Geometry dataset question entries
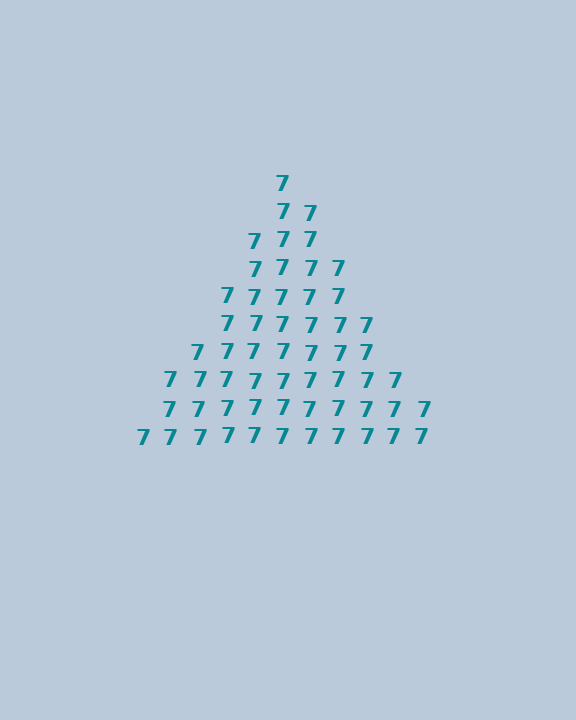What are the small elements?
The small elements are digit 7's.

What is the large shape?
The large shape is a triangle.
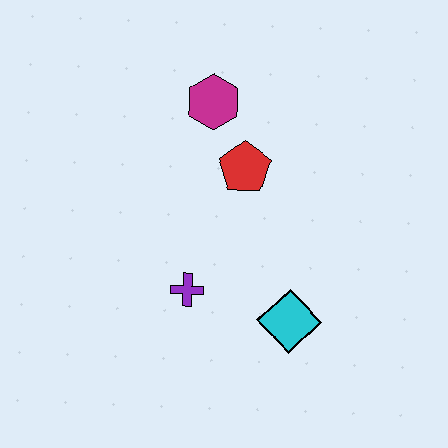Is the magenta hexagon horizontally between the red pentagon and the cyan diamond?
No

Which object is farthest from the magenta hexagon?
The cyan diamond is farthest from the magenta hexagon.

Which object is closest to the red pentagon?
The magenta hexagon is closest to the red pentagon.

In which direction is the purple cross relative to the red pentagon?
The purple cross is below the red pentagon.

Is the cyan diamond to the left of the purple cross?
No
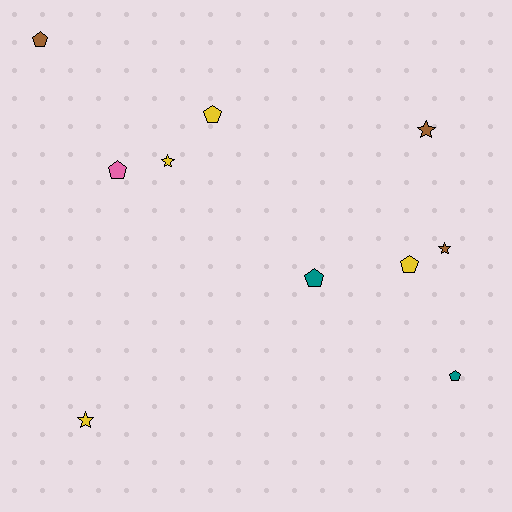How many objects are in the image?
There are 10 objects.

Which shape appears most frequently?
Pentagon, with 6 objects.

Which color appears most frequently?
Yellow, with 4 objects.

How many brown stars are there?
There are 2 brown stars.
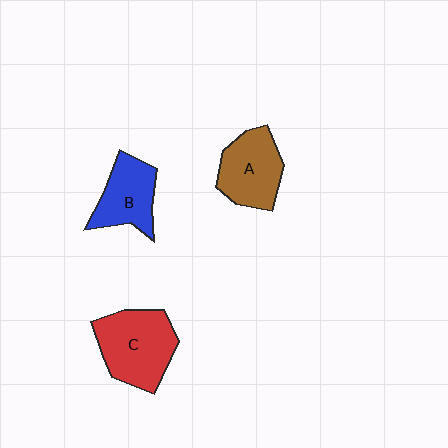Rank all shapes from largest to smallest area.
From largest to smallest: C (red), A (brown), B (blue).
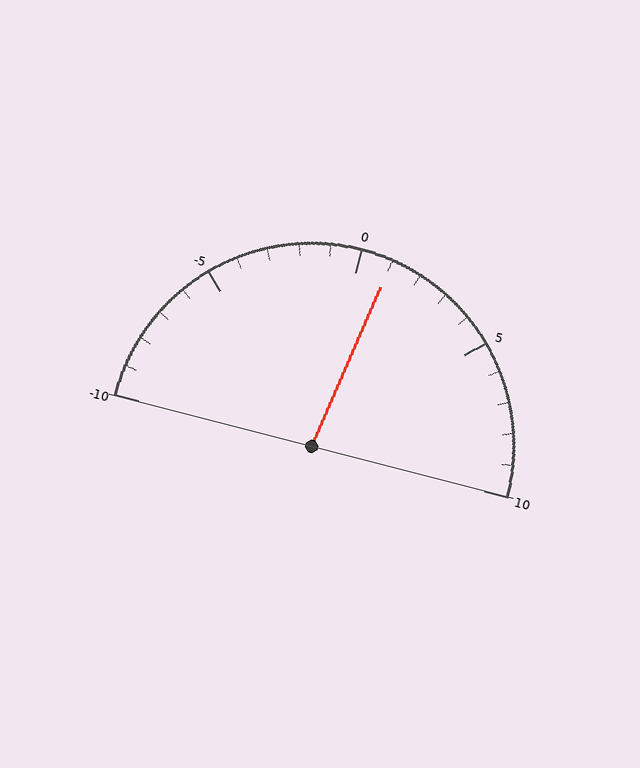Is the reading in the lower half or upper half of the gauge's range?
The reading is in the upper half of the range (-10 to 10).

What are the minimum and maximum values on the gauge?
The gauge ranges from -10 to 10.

--

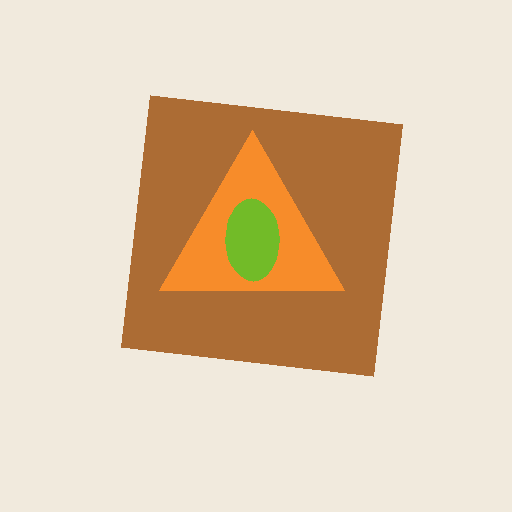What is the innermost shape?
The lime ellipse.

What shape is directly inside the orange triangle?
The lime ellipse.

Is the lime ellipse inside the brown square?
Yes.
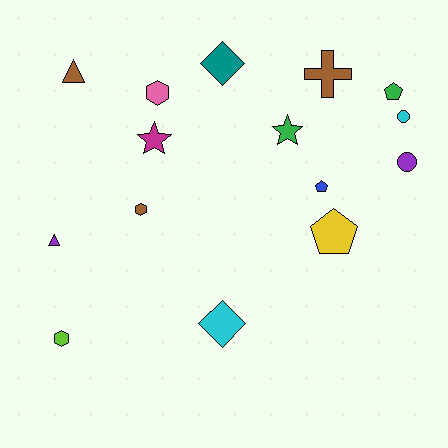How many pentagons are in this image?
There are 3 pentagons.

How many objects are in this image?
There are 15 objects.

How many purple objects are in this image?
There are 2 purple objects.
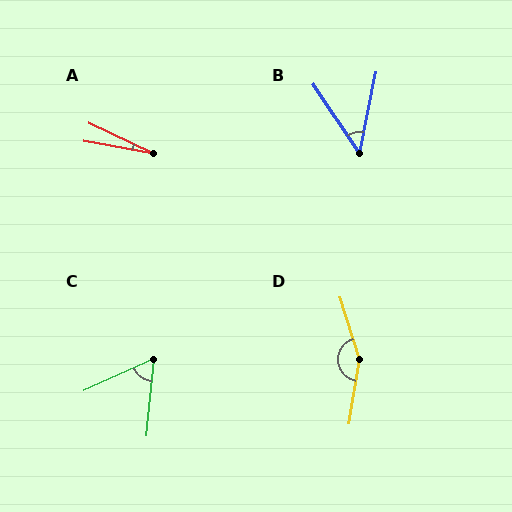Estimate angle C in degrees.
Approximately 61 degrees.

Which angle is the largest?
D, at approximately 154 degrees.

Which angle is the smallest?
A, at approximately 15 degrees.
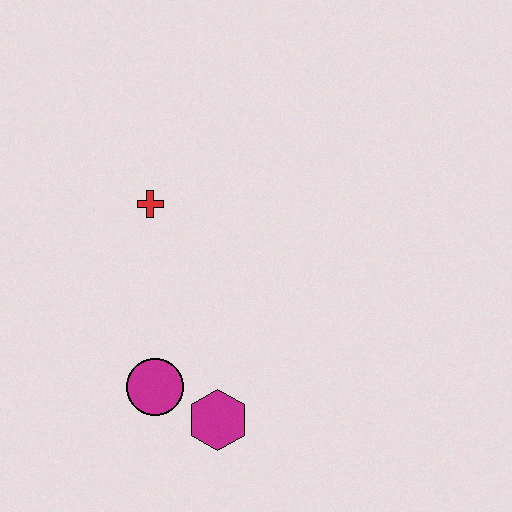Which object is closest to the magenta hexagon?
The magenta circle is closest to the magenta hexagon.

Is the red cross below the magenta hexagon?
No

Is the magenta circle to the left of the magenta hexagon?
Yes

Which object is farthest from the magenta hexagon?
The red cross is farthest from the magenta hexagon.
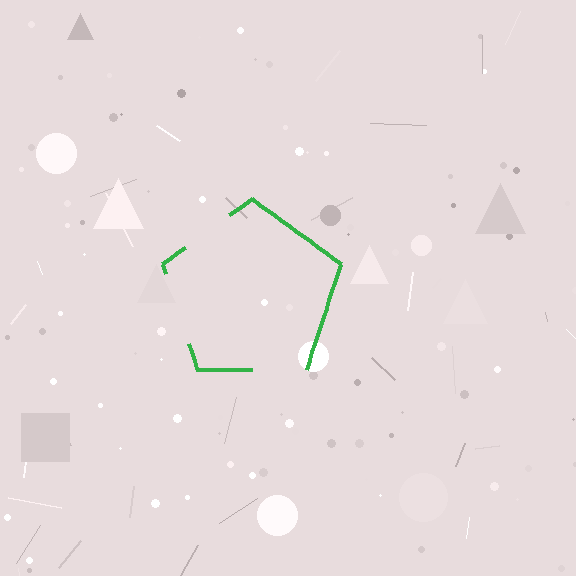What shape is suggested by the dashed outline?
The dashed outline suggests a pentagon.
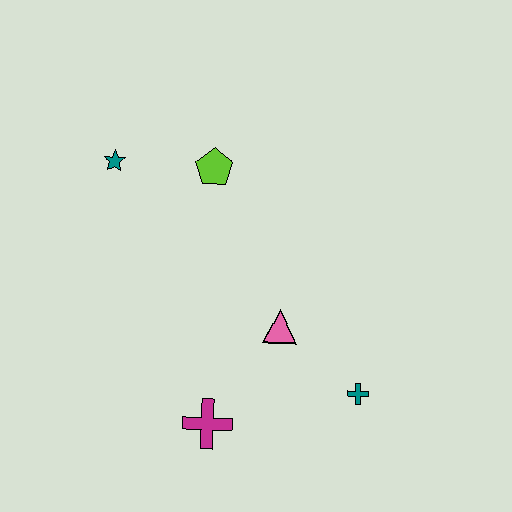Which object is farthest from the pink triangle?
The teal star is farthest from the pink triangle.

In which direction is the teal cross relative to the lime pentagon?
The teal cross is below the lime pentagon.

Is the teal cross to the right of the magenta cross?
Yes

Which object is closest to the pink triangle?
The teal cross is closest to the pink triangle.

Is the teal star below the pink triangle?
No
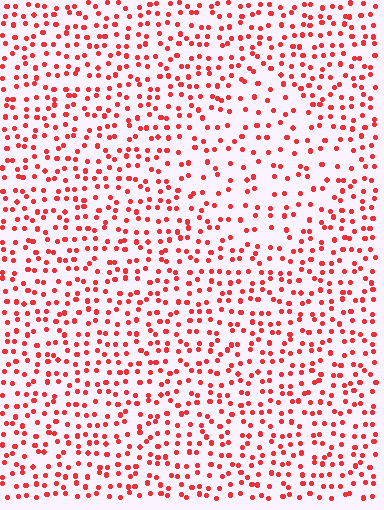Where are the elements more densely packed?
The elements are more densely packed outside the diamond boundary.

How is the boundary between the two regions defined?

Given instruction:
Begin with the line that contains "In which direction is the teal" and end with the line that contains "How is the boundary"; write out both and all lines between exactly, but no pictures.

Correct output:
In which direction is the teal cross relative to the lime pentagon?
The teal cross is below the lime pentagon.

Is the teal cross to the right of the magenta cross?
Yes

Which object is closest to the pink triangle?
The teal cross is closest to the pink triangle.

Is the teal star below the pink triangle?
No
Where are the elements more densely packed?
The elements are more densely packed outside the diamond boundary.

How is the boundary between the two regions defined?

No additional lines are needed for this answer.